* Problem details: Print all of the lines exactly. Any picture among them stays out.

* Recorded information:
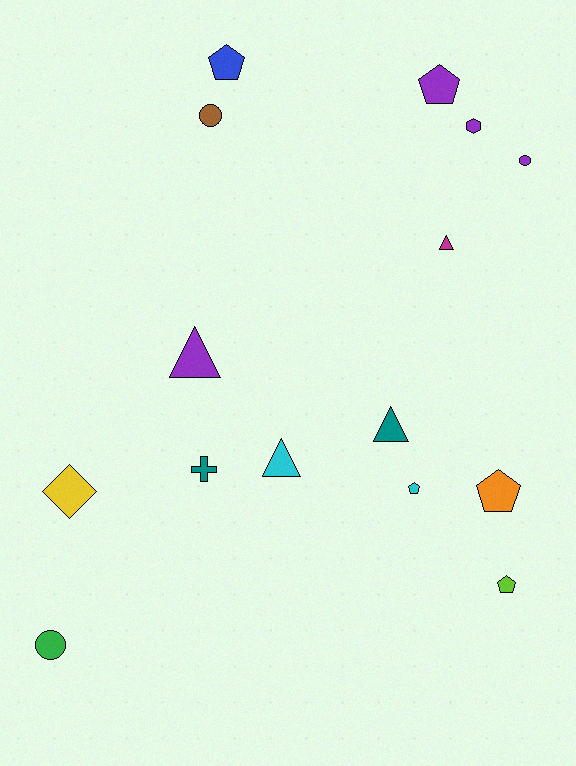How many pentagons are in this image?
There are 5 pentagons.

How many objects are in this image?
There are 15 objects.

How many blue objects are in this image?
There is 1 blue object.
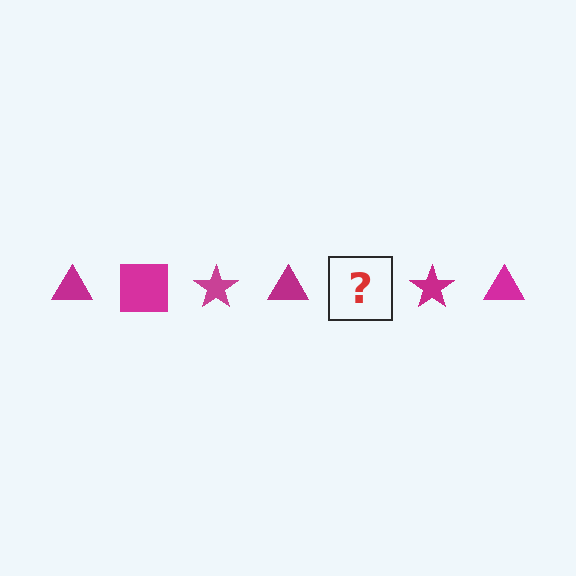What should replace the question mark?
The question mark should be replaced with a magenta square.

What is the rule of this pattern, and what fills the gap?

* Reply:
How many pentagons are in this image?
There are 5 pentagons.

How many objects are in this image?
There are 15 objects.

How many blue objects are in this image?
There is 1 blue object.
What should replace the question mark?
The question mark should be replaced with a magenta square.

What is the rule of this pattern, and what fills the gap?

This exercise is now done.